[Shape perception records]
[start]
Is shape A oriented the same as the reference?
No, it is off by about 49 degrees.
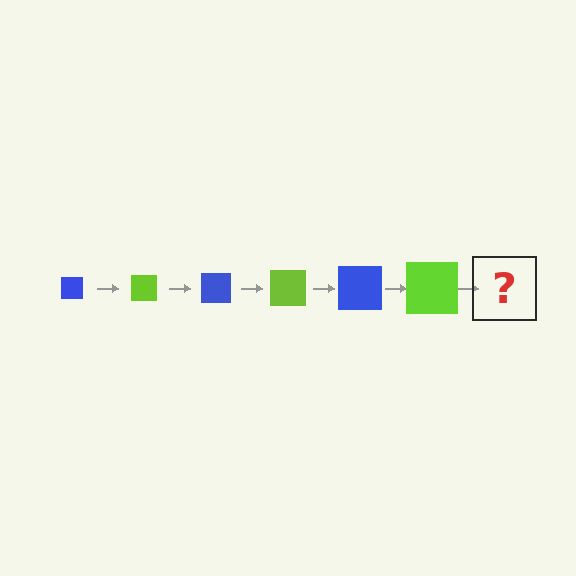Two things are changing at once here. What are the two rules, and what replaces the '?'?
The two rules are that the square grows larger each step and the color cycles through blue and lime. The '?' should be a blue square, larger than the previous one.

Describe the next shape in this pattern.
It should be a blue square, larger than the previous one.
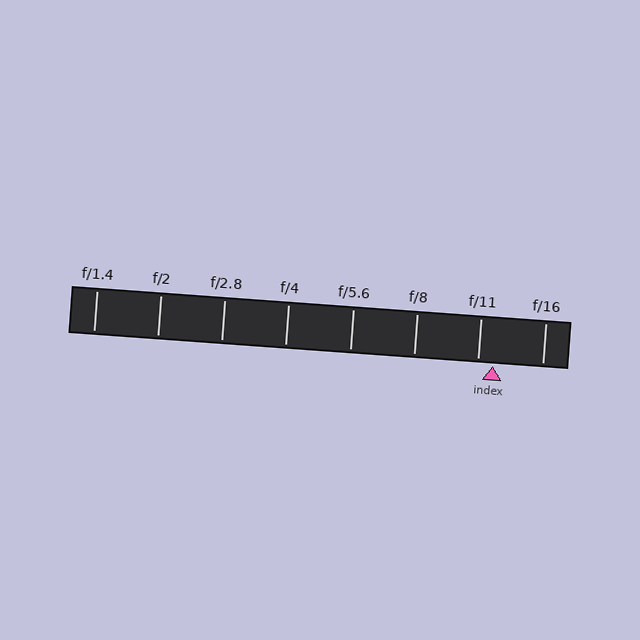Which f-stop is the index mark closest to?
The index mark is closest to f/11.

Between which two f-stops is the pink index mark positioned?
The index mark is between f/11 and f/16.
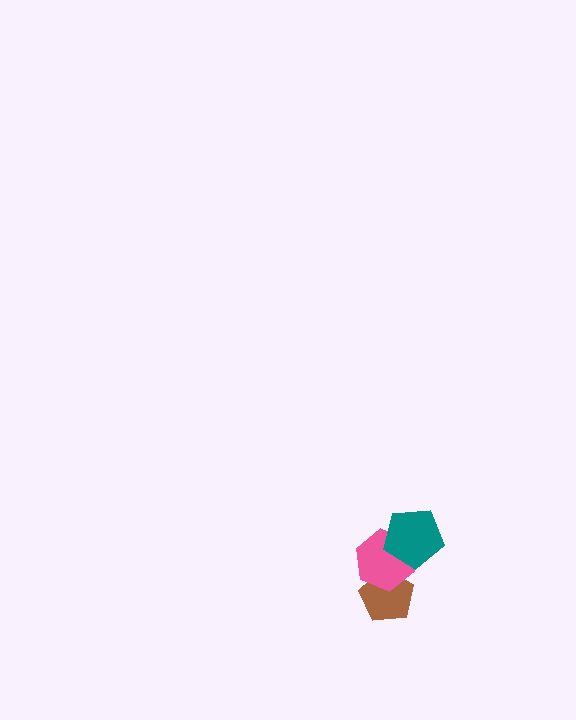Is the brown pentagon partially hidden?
Yes, it is partially covered by another shape.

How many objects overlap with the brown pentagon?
1 object overlaps with the brown pentagon.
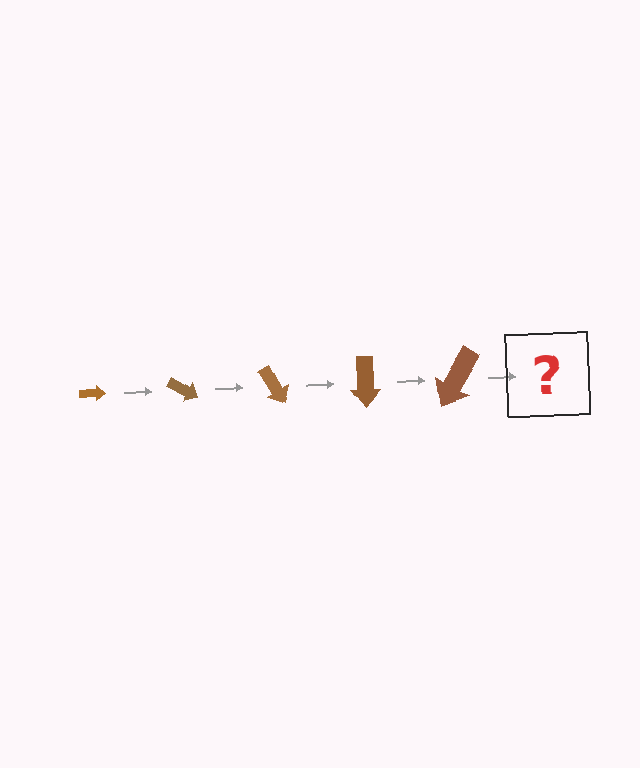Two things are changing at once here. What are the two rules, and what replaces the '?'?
The two rules are that the arrow grows larger each step and it rotates 30 degrees clockwise each step. The '?' should be an arrow, larger than the previous one and rotated 150 degrees clockwise from the start.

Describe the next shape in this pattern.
It should be an arrow, larger than the previous one and rotated 150 degrees clockwise from the start.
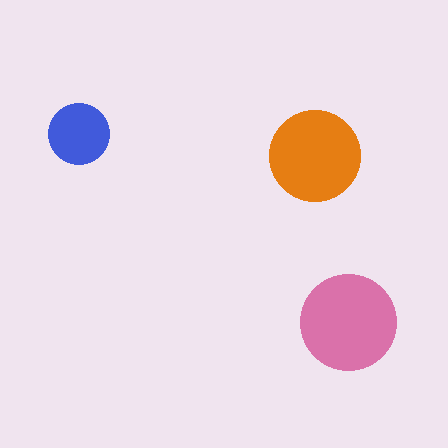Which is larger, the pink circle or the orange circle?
The pink one.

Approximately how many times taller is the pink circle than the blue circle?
About 1.5 times taller.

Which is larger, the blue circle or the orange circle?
The orange one.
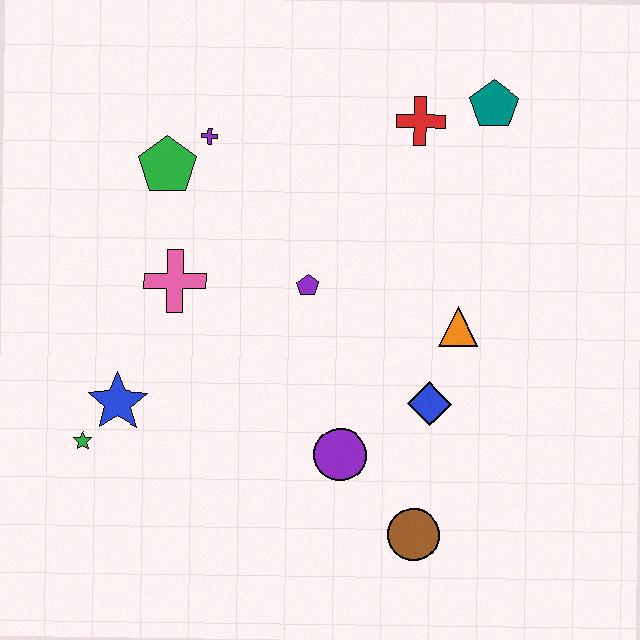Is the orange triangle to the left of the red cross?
No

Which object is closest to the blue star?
The green star is closest to the blue star.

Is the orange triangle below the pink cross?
Yes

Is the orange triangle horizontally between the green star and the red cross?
No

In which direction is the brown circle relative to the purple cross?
The brown circle is below the purple cross.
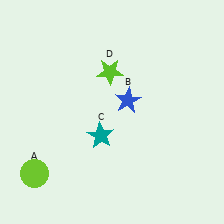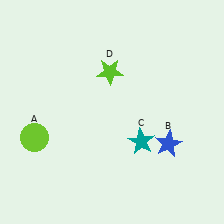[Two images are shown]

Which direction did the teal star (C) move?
The teal star (C) moved right.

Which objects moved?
The objects that moved are: the lime circle (A), the blue star (B), the teal star (C).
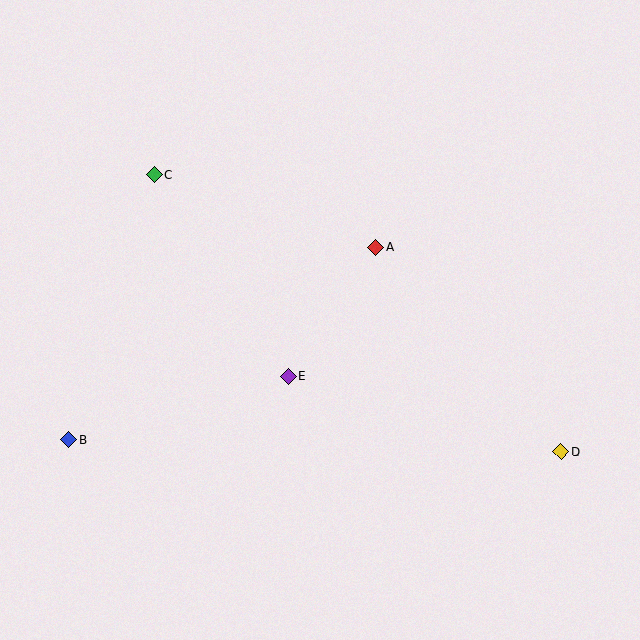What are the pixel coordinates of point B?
Point B is at (69, 439).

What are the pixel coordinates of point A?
Point A is at (376, 247).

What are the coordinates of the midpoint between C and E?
The midpoint between C and E is at (222, 275).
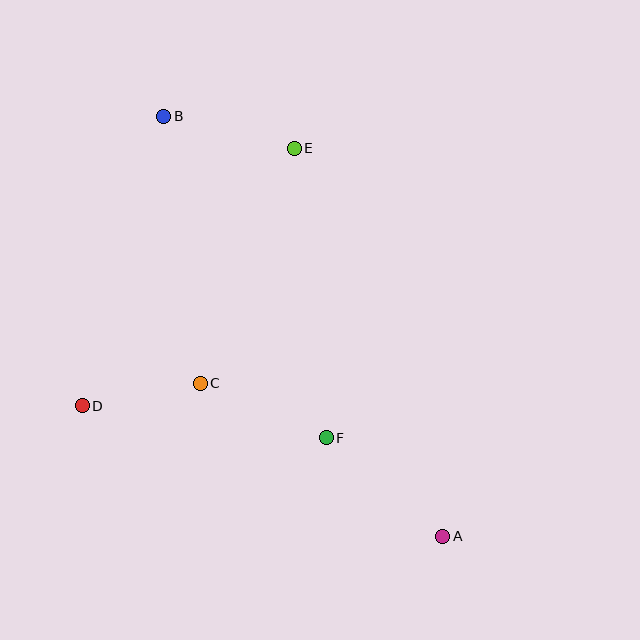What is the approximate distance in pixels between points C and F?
The distance between C and F is approximately 138 pixels.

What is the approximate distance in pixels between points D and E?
The distance between D and E is approximately 334 pixels.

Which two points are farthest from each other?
Points A and B are farthest from each other.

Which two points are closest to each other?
Points C and D are closest to each other.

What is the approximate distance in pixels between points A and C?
The distance between A and C is approximately 287 pixels.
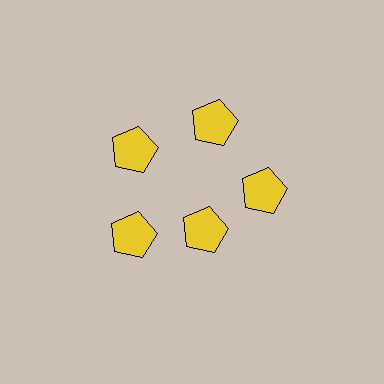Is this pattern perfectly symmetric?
No. The 5 yellow pentagons are arranged in a ring, but one element near the 5 o'clock position is pulled inward toward the center, breaking the 5-fold rotational symmetry.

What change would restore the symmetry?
The symmetry would be restored by moving it outward, back onto the ring so that all 5 pentagons sit at equal angles and equal distance from the center.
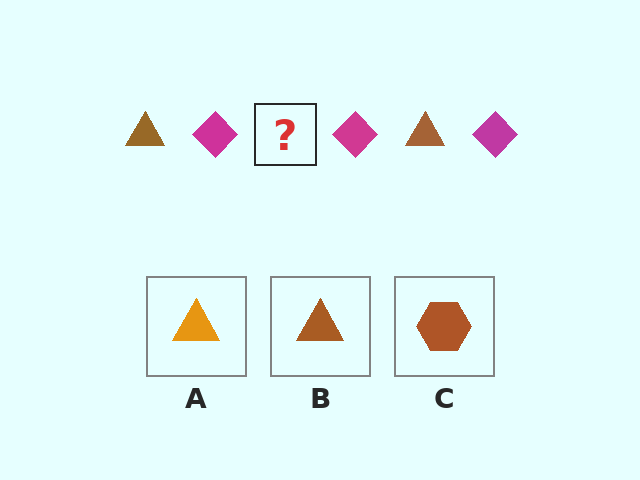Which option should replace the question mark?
Option B.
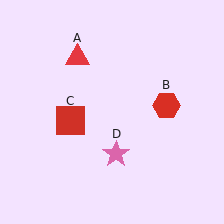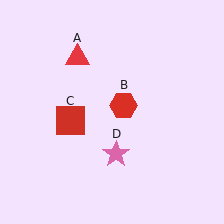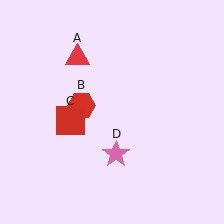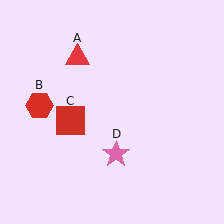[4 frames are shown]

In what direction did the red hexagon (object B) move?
The red hexagon (object B) moved left.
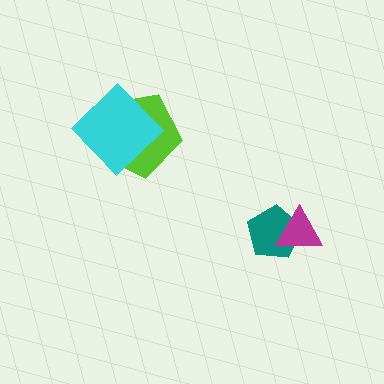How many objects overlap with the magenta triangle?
1 object overlaps with the magenta triangle.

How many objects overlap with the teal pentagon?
1 object overlaps with the teal pentagon.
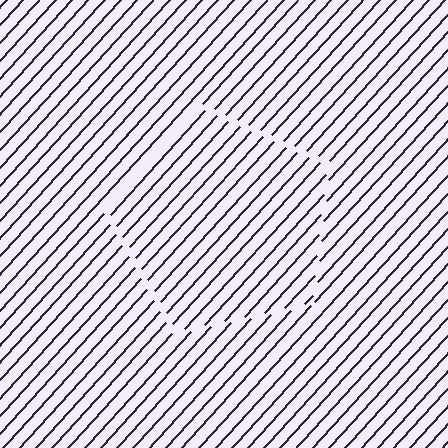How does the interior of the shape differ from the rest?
The interior of the shape contains the same grating, shifted by half a period — the contour is defined by the phase discontinuity where line-ends from the inner and outer gratings abut.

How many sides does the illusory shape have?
5 sides — the line-ends trace a pentagon.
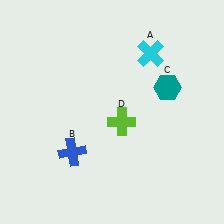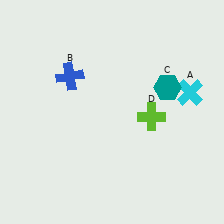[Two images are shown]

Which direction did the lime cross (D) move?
The lime cross (D) moved right.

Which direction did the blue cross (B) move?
The blue cross (B) moved up.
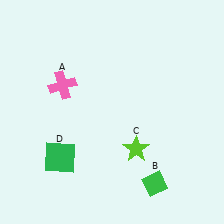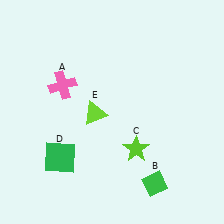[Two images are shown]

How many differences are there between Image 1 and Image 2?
There is 1 difference between the two images.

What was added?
A lime triangle (E) was added in Image 2.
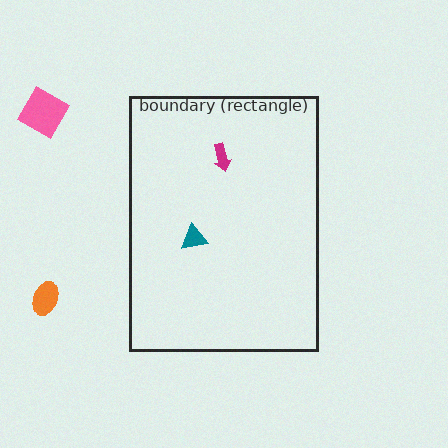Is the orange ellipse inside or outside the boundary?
Outside.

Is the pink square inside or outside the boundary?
Outside.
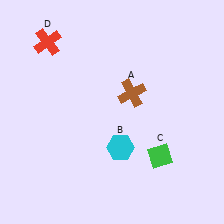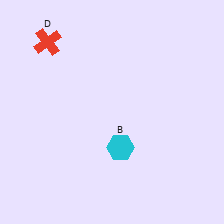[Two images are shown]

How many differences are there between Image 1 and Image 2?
There are 2 differences between the two images.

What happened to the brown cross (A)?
The brown cross (A) was removed in Image 2. It was in the top-right area of Image 1.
[end]
Nothing in the entries should change as you copy them, except that the pictures are left out.

#### RESPONSE
Is shape A oriented the same as the reference?
No, it is off by about 49 degrees.
Two things are changing at once here. What are the two rules, and what replaces the '?'?
The two rules are that the square grows larger each step and the color cycles through blue and lime. The '?' should be a blue square, larger than the previous one.

Describe the next shape in this pattern.
It should be a blue square, larger than the previous one.
Which f-stop is the index mark closest to?
The index mark is closest to f/11.

Between which two f-stops is the pink index mark positioned?
The index mark is between f/11 and f/16.
Is the brown pentagon partially hidden?
Yes, it is partially covered by another shape.

How many objects overlap with the brown pentagon?
1 object overlaps with the brown pentagon.
Two things are changing at once here. What are the two rules, and what replaces the '?'?
The two rules are that the arrow grows larger each step and it rotates 30 degrees clockwise each step. The '?' should be an arrow, larger than the previous one and rotated 150 degrees clockwise from the start.

Describe the next shape in this pattern.
It should be an arrow, larger than the previous one and rotated 150 degrees clockwise from the start.
Which is larger, the pink circle or the orange circle?
The pink one.

Approximately how many times taller is the pink circle than the blue circle?
About 1.5 times taller.

Which is larger, the blue circle or the orange circle?
The orange one.
Is the orange triangle to the left of the red cross?
No

Which object is closest to the blue star?
The green star is closest to the blue star.

Is the orange triangle below the pink cross?
Yes

Is the orange triangle horizontally between the green star and the red cross?
No

In which direction is the brown circle relative to the purple cross?
The brown circle is below the purple cross.
[Two images are shown]

Which direction did the teal star (C) move?
The teal star (C) moved right.

Which objects moved?
The objects that moved are: the lime circle (A), the blue star (B), the teal star (C).
What are the pixel coordinates of point B?
Point B is at (69, 439).

What are the pixel coordinates of point A?
Point A is at (376, 247).

What are the coordinates of the midpoint between C and E?
The midpoint between C and E is at (222, 275).
What is the approximate distance in pixels between points C and F?
The distance between C and F is approximately 138 pixels.

What is the approximate distance in pixels between points D and E?
The distance between D and E is approximately 334 pixels.

Which two points are farthest from each other?
Points A and B are farthest from each other.

Which two points are closest to each other?
Points C and D are closest to each other.

What is the approximate distance in pixels between points A and C?
The distance between A and C is approximately 287 pixels.
Is this pattern perfectly symmetric?
No. The 5 yellow pentagons are arranged in a ring, but one element near the 5 o'clock position is pulled inward toward the center, breaking the 5-fold rotational symmetry.

What change would restore the symmetry?
The symmetry would be restored by moving it outward, back onto the ring so that all 5 pentagons sit at equal angles and equal distance from the center.
Which option should replace the question mark?
Option B.
[4 frames are shown]

In what direction did the red hexagon (object B) move?
The red hexagon (object B) moved left.
How many objects overlap with the magenta triangle?
1 object overlaps with the magenta triangle.

How many objects overlap with the teal pentagon?
1 object overlaps with the teal pentagon.
How does the interior of the shape differ from the rest?
The interior of the shape contains the same grating, shifted by half a period — the contour is defined by the phase discontinuity where line-ends from the inner and outer gratings abut.

How many sides does the illusory shape have?
5 sides — the line-ends trace a pentagon.
[Two images are shown]

Which direction did the lime cross (D) move?
The lime cross (D) moved right.

Which direction did the blue cross (B) move?
The blue cross (B) moved up.
[Two images are shown]

How many differences are there between Image 1 and Image 2?
There is 1 difference between the two images.

What was added?
A lime triangle (E) was added in Image 2.
Is the orange ellipse inside or outside the boundary?
Outside.

Is the pink square inside or outside the boundary?
Outside.
[Two images are shown]

How many differences are there between Image 1 and Image 2?
There are 2 differences between the two images.

What happened to the brown cross (A)?
The brown cross (A) was removed in Image 2. It was in the top-right area of Image 1.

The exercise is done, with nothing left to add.